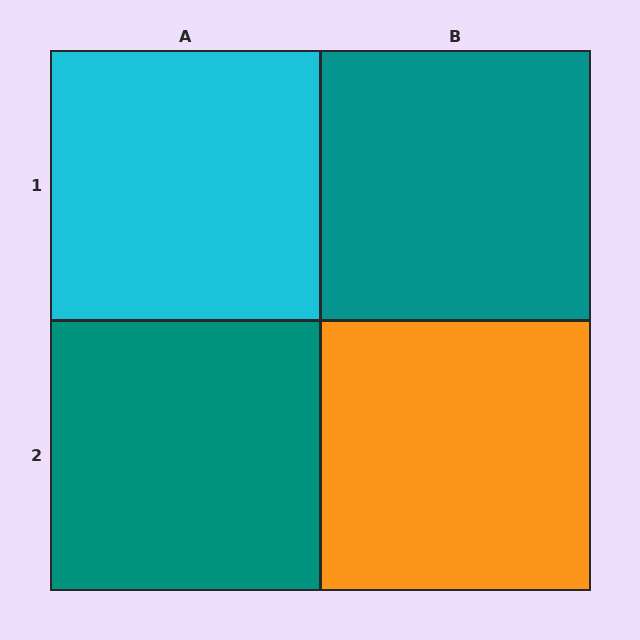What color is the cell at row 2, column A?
Teal.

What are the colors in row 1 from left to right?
Cyan, teal.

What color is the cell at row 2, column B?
Orange.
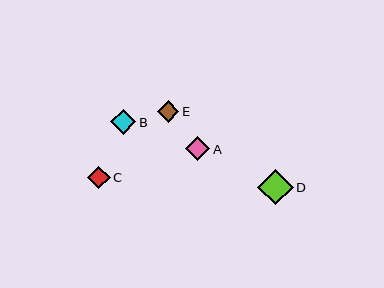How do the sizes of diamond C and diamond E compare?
Diamond C and diamond E are approximately the same size.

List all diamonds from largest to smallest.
From largest to smallest: D, B, A, C, E.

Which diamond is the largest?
Diamond D is the largest with a size of approximately 35 pixels.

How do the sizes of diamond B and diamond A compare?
Diamond B and diamond A are approximately the same size.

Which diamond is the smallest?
Diamond E is the smallest with a size of approximately 22 pixels.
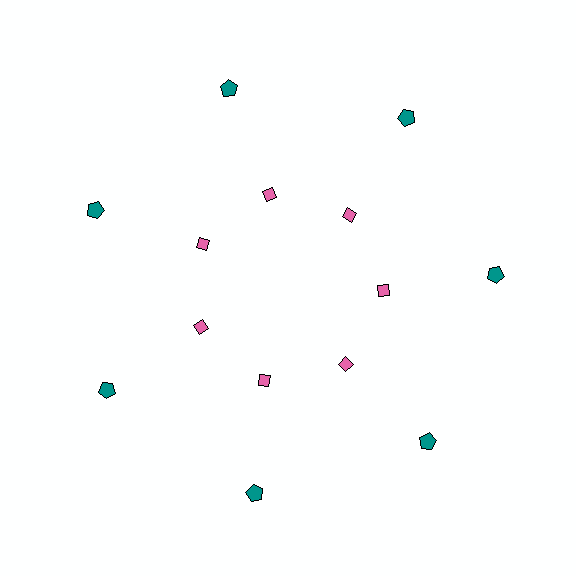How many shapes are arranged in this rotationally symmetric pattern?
There are 14 shapes, arranged in 7 groups of 2.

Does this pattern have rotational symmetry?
Yes, this pattern has 7-fold rotational symmetry. It looks the same after rotating 51 degrees around the center.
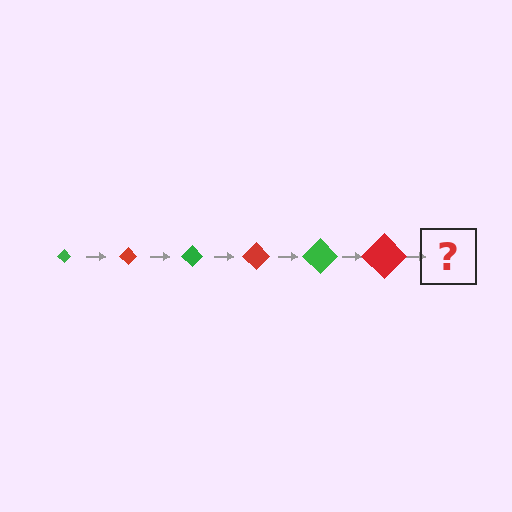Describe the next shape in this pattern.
It should be a green diamond, larger than the previous one.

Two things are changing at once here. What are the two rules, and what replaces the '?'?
The two rules are that the diamond grows larger each step and the color cycles through green and red. The '?' should be a green diamond, larger than the previous one.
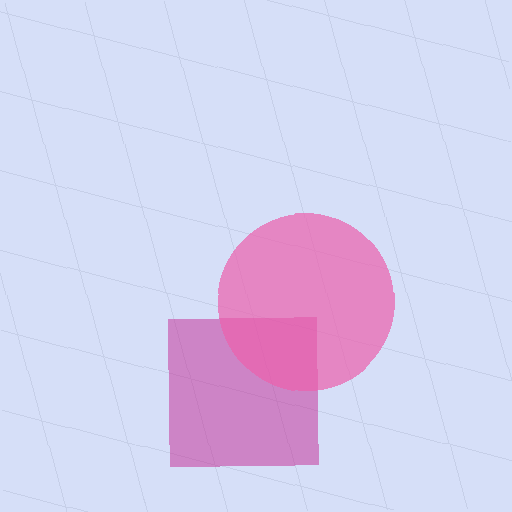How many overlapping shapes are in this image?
There are 2 overlapping shapes in the image.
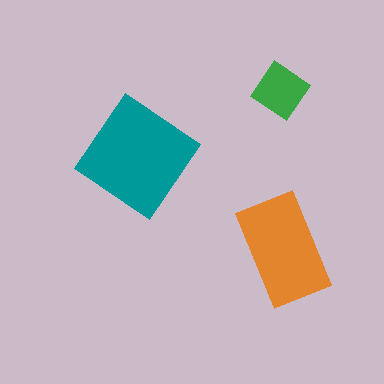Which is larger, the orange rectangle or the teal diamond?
The teal diamond.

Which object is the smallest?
The green diamond.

---*---

Objective ::
Copy every entry exactly as written. Pictures are excluded.

Result of this task ::
What color is the cell at row 2, column A?
Teal.

What are the colors in row 1 from left to right?
Cyan, teal.

What color is the cell at row 2, column B?
Orange.
How do the sizes of diamond C and diamond E compare?
Diamond C and diamond E are approximately the same size.

List all diamonds from largest to smallest.
From largest to smallest: D, B, A, C, E.

Which diamond is the largest?
Diamond D is the largest with a size of approximately 35 pixels.

How do the sizes of diamond B and diamond A compare?
Diamond B and diamond A are approximately the same size.

Which diamond is the smallest?
Diamond E is the smallest with a size of approximately 22 pixels.
How many shapes are arranged in this rotationally symmetric pattern?
There are 14 shapes, arranged in 7 groups of 2.

Does this pattern have rotational symmetry?
Yes, this pattern has 7-fold rotational symmetry. It looks the same after rotating 51 degrees around the center.
Describe the next shape in this pattern.
It should be a green diamond, larger than the previous one.

Two things are changing at once here. What are the two rules, and what replaces the '?'?
The two rules are that the diamond grows larger each step and the color cycles through green and red. The '?' should be a green diamond, larger than the previous one.
How many overlapping shapes are in this image?
There are 2 overlapping shapes in the image.
Which is larger, the orange rectangle or the teal diamond?
The teal diamond.

Which object is the smallest?
The green diamond.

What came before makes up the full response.